- GOAL
From the line containing "How many red" to the last line of the data below, copy everything exactly and nothing else; pictures stay out.

Geometry question records

+ + +

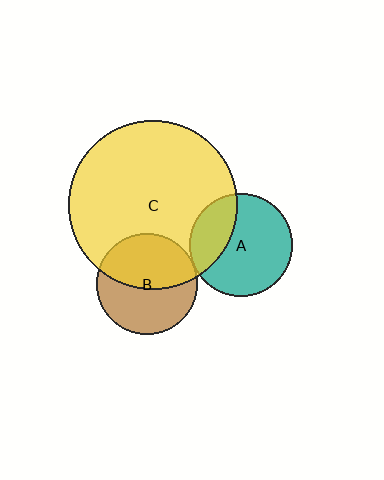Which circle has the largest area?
Circle C (yellow).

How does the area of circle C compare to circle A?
Approximately 2.7 times.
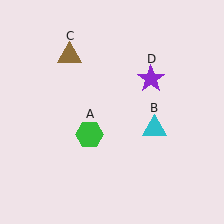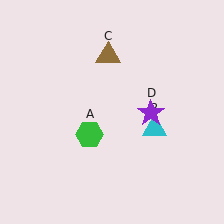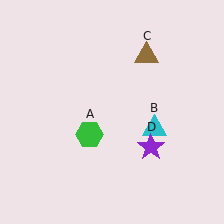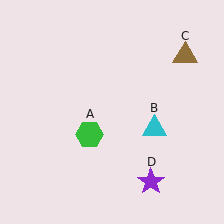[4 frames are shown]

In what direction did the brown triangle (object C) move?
The brown triangle (object C) moved right.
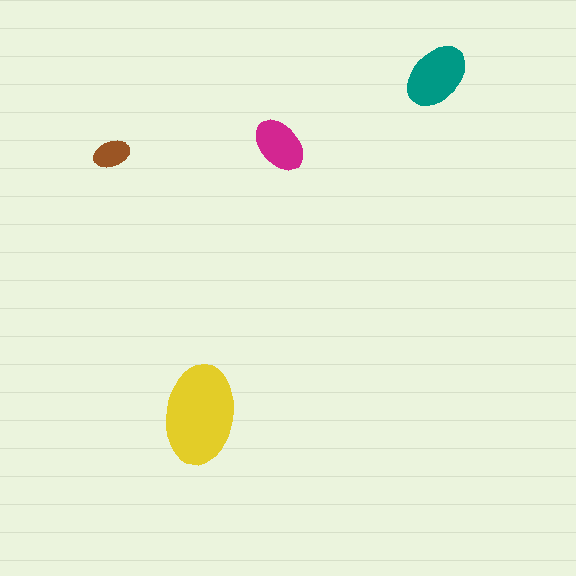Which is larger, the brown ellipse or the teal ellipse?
The teal one.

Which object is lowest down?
The yellow ellipse is bottommost.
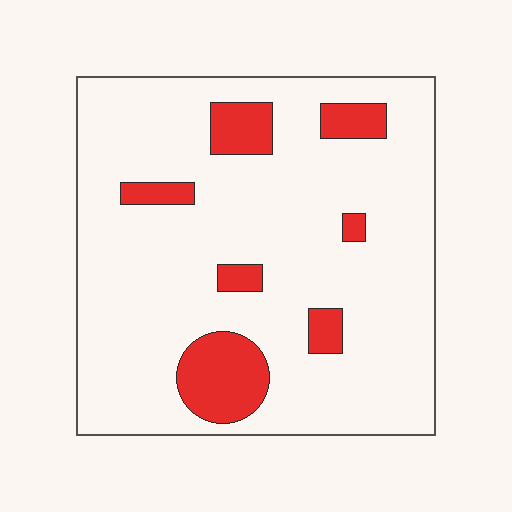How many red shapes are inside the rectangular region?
7.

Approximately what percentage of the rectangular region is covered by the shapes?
Approximately 15%.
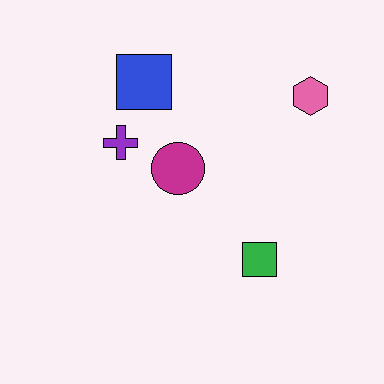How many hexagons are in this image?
There is 1 hexagon.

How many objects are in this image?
There are 5 objects.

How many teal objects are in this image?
There are no teal objects.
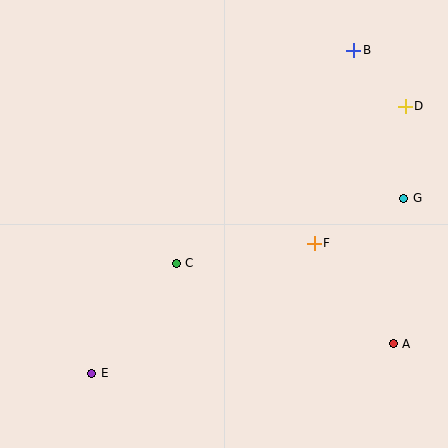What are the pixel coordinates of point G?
Point G is at (403, 198).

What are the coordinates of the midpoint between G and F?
The midpoint between G and F is at (359, 221).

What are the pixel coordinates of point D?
Point D is at (405, 106).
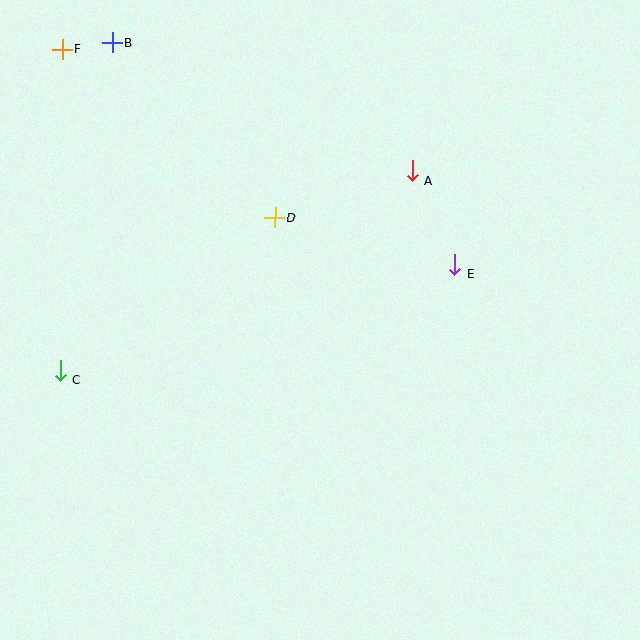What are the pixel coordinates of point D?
Point D is at (275, 218).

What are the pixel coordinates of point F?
Point F is at (62, 50).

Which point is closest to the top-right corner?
Point A is closest to the top-right corner.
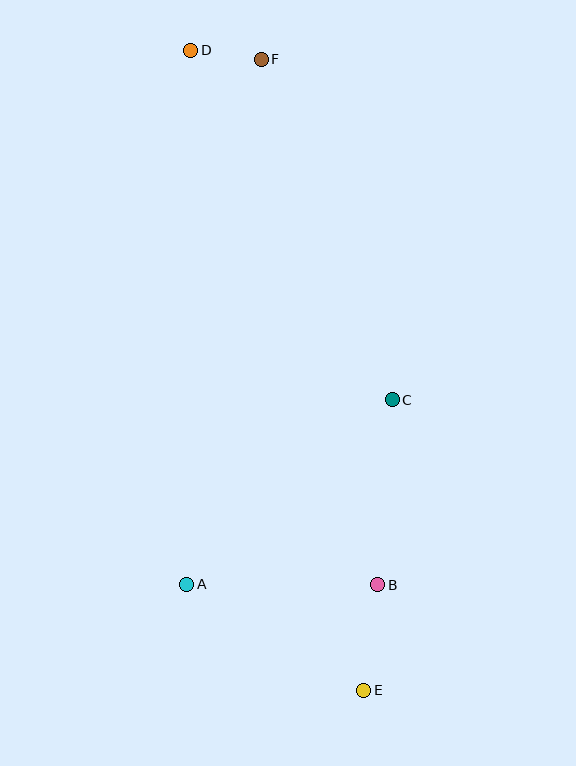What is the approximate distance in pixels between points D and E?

+ + +

- FINISHED ANSWER
How many red shapes are inside the rectangular region?
7.

Approximately what percentage of the rectangular region is covered by the shapes?
Approximately 15%.
How many hexagons are in this image?
There is 1 hexagon.

How many objects are in this image?
There are 5 objects.

How many teal objects are in this image?
There are no teal objects.
What are the pixel coordinates of point G?
Point G is at (403, 198).

What are the coordinates of the midpoint between G and F?
The midpoint between G and F is at (359, 221).

What are the pixel coordinates of point D?
Point D is at (405, 106).
What are the pixel coordinates of point D?
Point D is at (275, 218).

What are the pixel coordinates of point F?
Point F is at (62, 50).

Which point is closest to the top-right corner?
Point A is closest to the top-right corner.
What is the approximate distance in pixels between points D and E?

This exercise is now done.